Synthetic figure question data
= = = = = = =

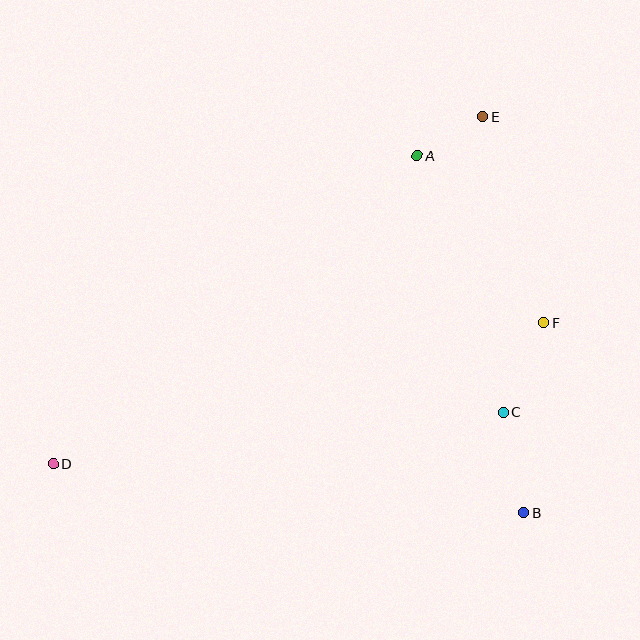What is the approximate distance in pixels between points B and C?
The distance between B and C is approximately 102 pixels.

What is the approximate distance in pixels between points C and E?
The distance between C and E is approximately 296 pixels.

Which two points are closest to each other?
Points A and E are closest to each other.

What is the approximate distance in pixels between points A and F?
The distance between A and F is approximately 209 pixels.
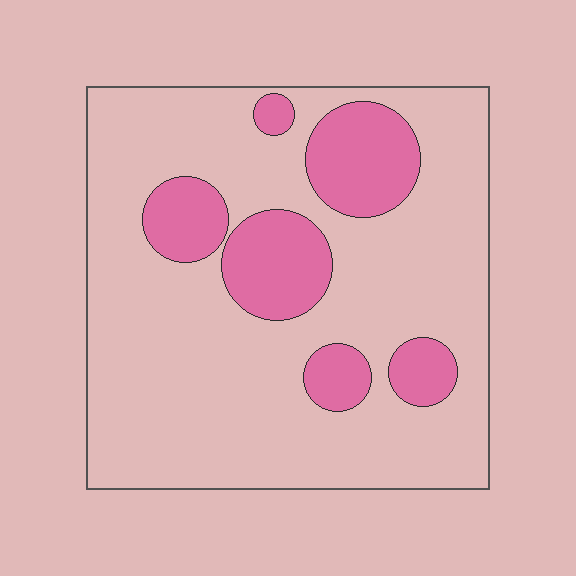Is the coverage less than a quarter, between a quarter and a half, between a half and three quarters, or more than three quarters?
Less than a quarter.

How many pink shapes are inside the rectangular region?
6.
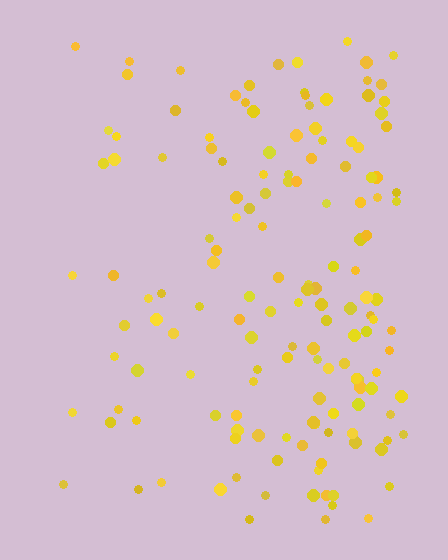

= = = = = = =

Directive: Write out exactly the lines beginning with the line that holds "What is the approximate distance in pixels between points A" and ending with the final line of the data, both ends included, without the pictures.

Result of the task:
What is the approximate distance in pixels between points A and F?
The distance between A and F is approximately 209 pixels.
Is the coverage less than a quarter, between a quarter and a half, between a half and three quarters, or more than three quarters?
Less than a quarter.

How many pink shapes are inside the rectangular region?
6.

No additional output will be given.